* _Provided data_:
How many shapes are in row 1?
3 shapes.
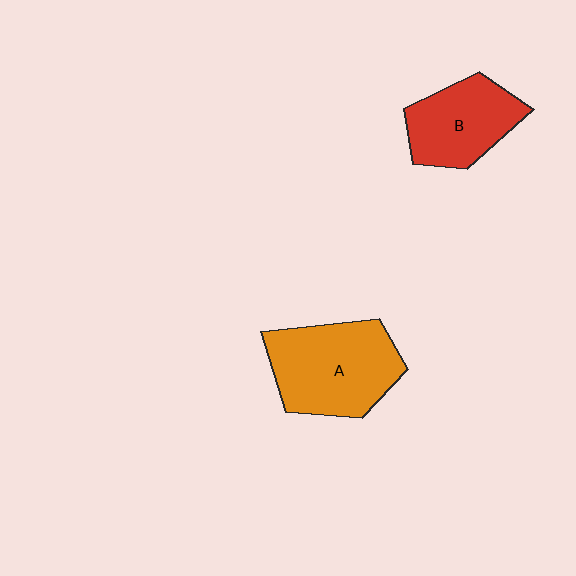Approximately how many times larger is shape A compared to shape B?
Approximately 1.4 times.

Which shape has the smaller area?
Shape B (red).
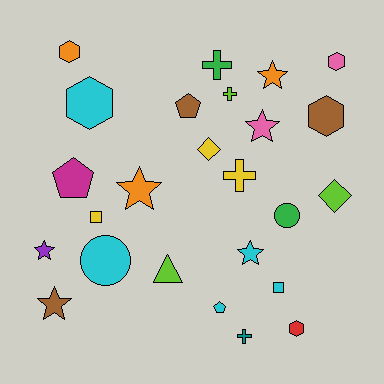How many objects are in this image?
There are 25 objects.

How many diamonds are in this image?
There are 2 diamonds.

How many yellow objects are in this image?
There are 3 yellow objects.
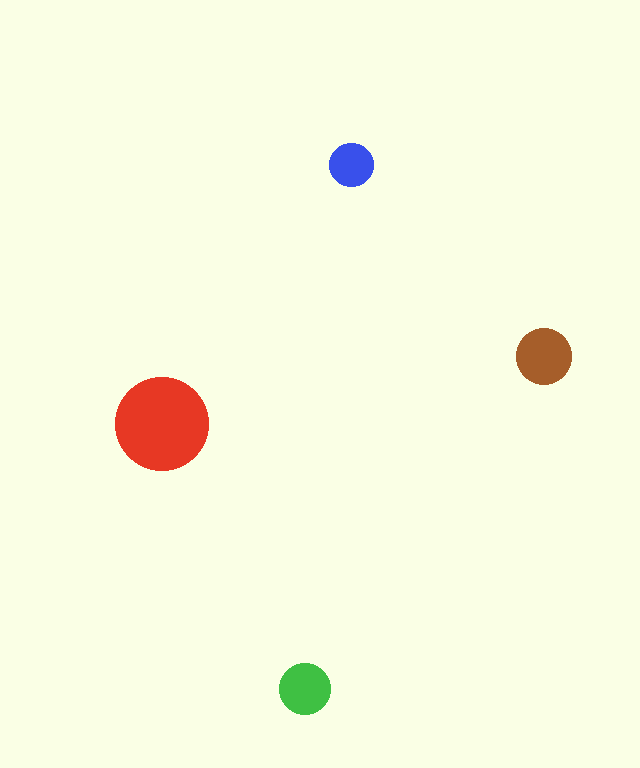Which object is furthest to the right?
The brown circle is rightmost.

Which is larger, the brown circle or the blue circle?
The brown one.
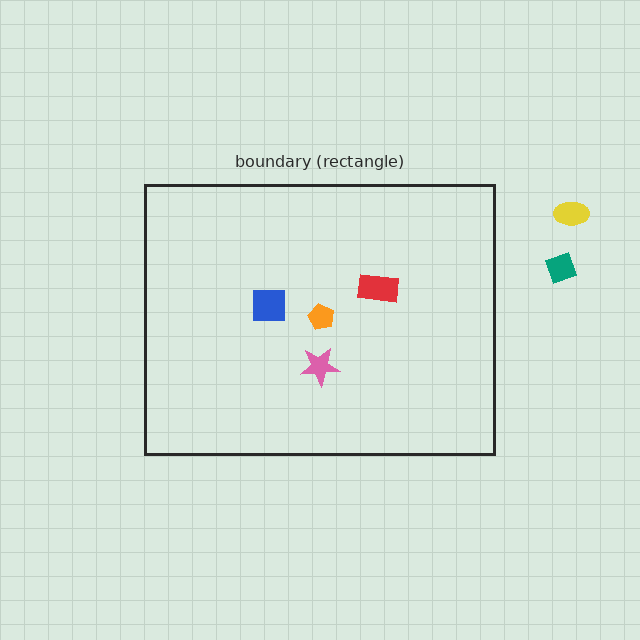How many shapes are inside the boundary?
4 inside, 2 outside.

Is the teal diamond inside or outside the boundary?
Outside.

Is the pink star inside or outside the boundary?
Inside.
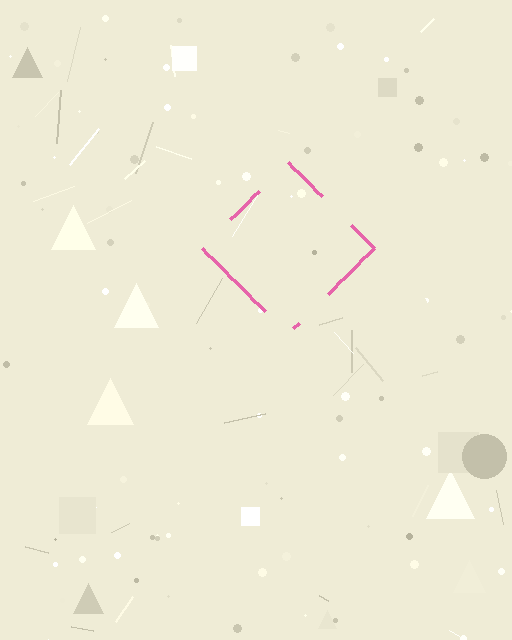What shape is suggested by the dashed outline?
The dashed outline suggests a diamond.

* _Given request_: With the pictures left out, please output each line from the one containing "How many yellow objects are in this image?" through the end of the entries, exactly as it is.

* _Output_:
How many yellow objects are in this image?
There are 3 yellow objects.
Which object is furthest to the right?
The brown circle is rightmost.

Which is larger, the brown circle or the blue circle?
The brown one.
How many shapes are inside the boundary?
4 inside, 2 outside.

Is the teal diamond inside or outside the boundary?
Outside.

Is the pink star inside or outside the boundary?
Inside.
What shape is suggested by the dashed outline?
The dashed outline suggests a diamond.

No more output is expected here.